**Exercise requirements**:
Reproduce the data exactly and drop any pictures it holds.

----- Provided records

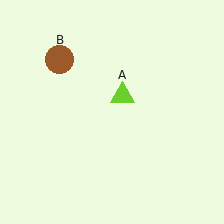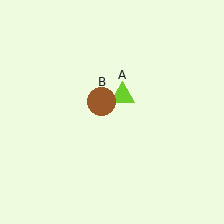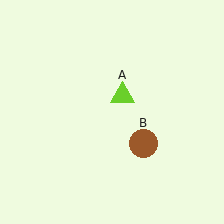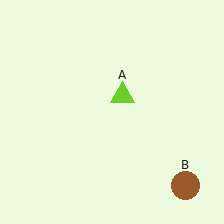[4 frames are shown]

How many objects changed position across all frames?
1 object changed position: brown circle (object B).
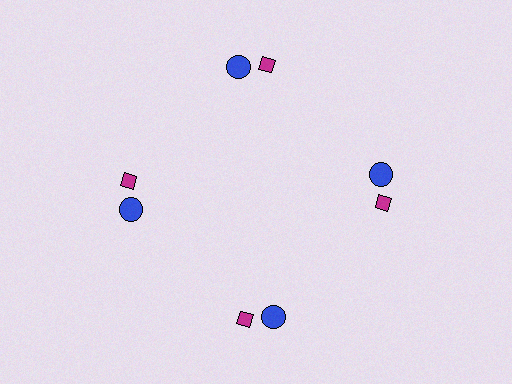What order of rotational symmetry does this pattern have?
This pattern has 4-fold rotational symmetry.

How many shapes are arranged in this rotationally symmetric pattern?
There are 8 shapes, arranged in 4 groups of 2.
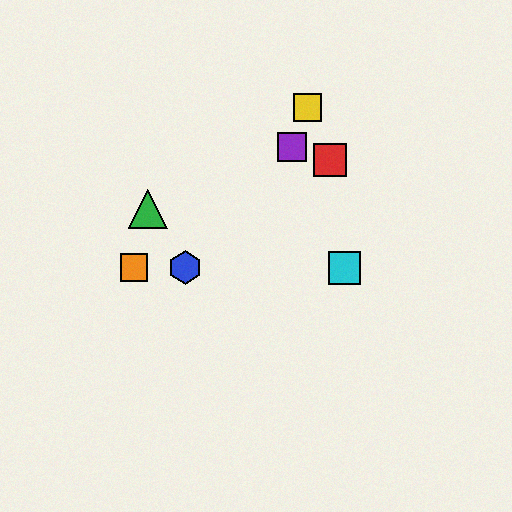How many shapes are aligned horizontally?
3 shapes (the blue hexagon, the orange square, the cyan square) are aligned horizontally.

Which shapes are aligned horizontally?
The blue hexagon, the orange square, the cyan square are aligned horizontally.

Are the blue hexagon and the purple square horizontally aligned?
No, the blue hexagon is at y≈268 and the purple square is at y≈147.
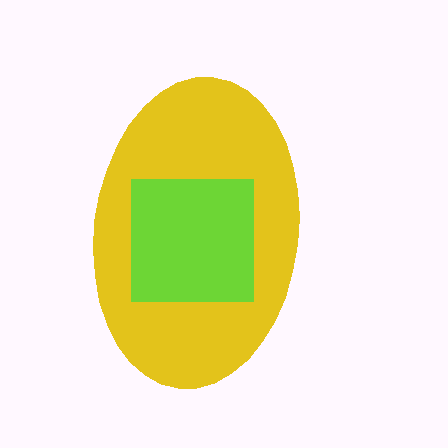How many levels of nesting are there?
2.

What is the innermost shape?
The lime square.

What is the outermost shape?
The yellow ellipse.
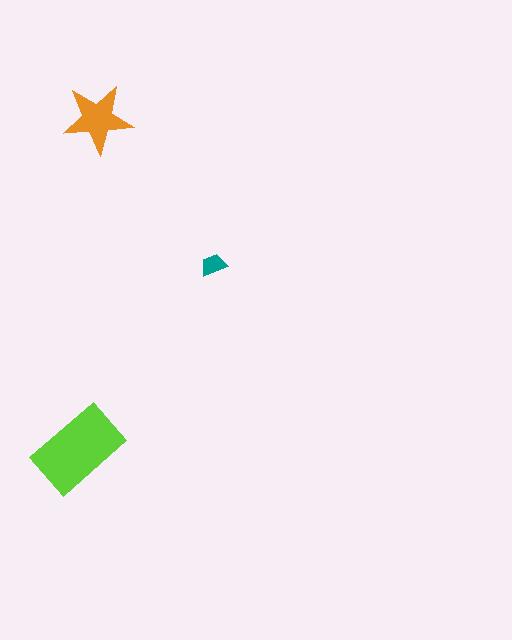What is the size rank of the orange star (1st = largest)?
2nd.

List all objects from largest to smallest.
The lime rectangle, the orange star, the teal trapezoid.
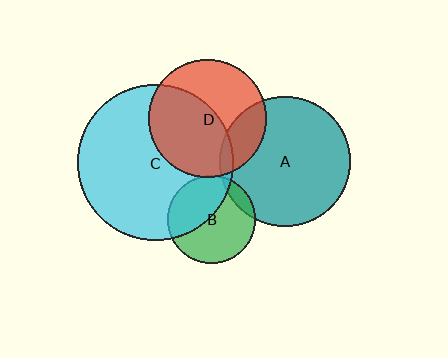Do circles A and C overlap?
Yes.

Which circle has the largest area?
Circle C (cyan).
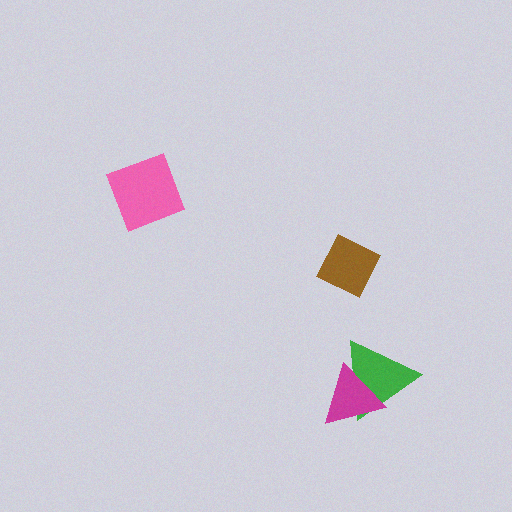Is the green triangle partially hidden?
Yes, it is partially covered by another shape.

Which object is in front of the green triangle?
The magenta triangle is in front of the green triangle.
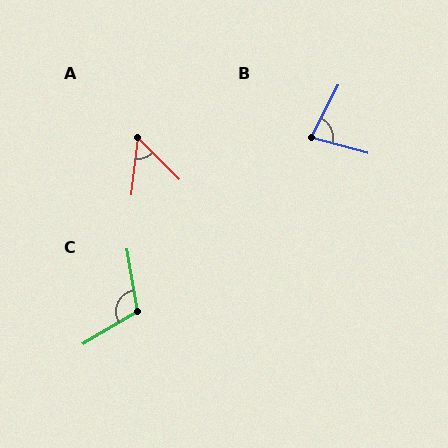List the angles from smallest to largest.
A (52°), B (79°), C (111°).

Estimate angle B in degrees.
Approximately 79 degrees.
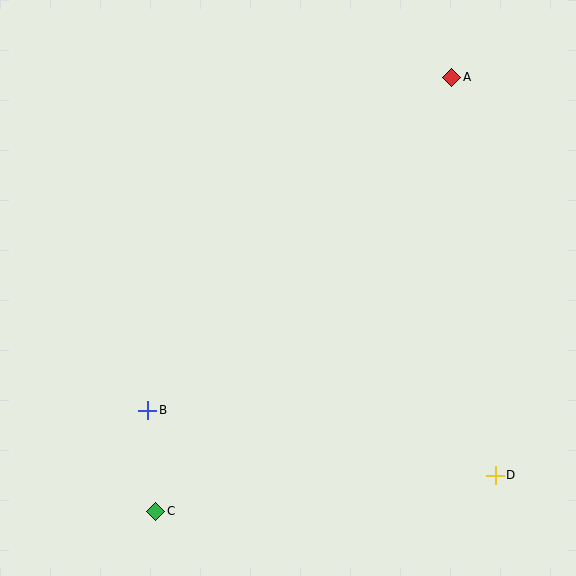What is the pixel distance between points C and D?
The distance between C and D is 341 pixels.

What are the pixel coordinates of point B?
Point B is at (148, 410).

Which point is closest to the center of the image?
Point B at (148, 410) is closest to the center.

----------

**Task response**:
[4 frames are shown]

How many objects changed position across all frames?
1 object changed position: brown circle (object B).
What order of rotational symmetry does this pattern have?
This pattern has 4-fold rotational symmetry.

How many shapes are arranged in this rotationally symmetric pattern?
There are 8 shapes, arranged in 4 groups of 2.
How many shapes are aligned horizontally?
3 shapes (the blue hexagon, the orange square, the cyan square) are aligned horizontally.

Which shapes are aligned horizontally?
The blue hexagon, the orange square, the cyan square are aligned horizontally.

Are the blue hexagon and the purple square horizontally aligned?
No, the blue hexagon is at y≈268 and the purple square is at y≈147.
How many levels of nesting are there?
2.

What is the innermost shape?
The lime square.

What is the outermost shape?
The yellow ellipse.
What is the size rank of the orange star (1st = largest)?
2nd.

List all objects from largest to smallest.
The lime rectangle, the orange star, the teal trapezoid.
Do circles A and C overlap?
Yes.

Which circle has the largest area?
Circle C (cyan).
Is the green triangle partially hidden?
Yes, it is partially covered by another shape.

Which object is in front of the green triangle?
The magenta triangle is in front of the green triangle.
List the angles from smallest to largest.
A (52°), B (79°), C (111°).

Estimate angle B in degrees.
Approximately 79 degrees.
What is the pixel distance between points C and D?
The distance between C and D is 341 pixels.

What are the pixel coordinates of point B?
Point B is at (148, 410).

Which point is closest to the center of the image?
Point B at (148, 410) is closest to the center.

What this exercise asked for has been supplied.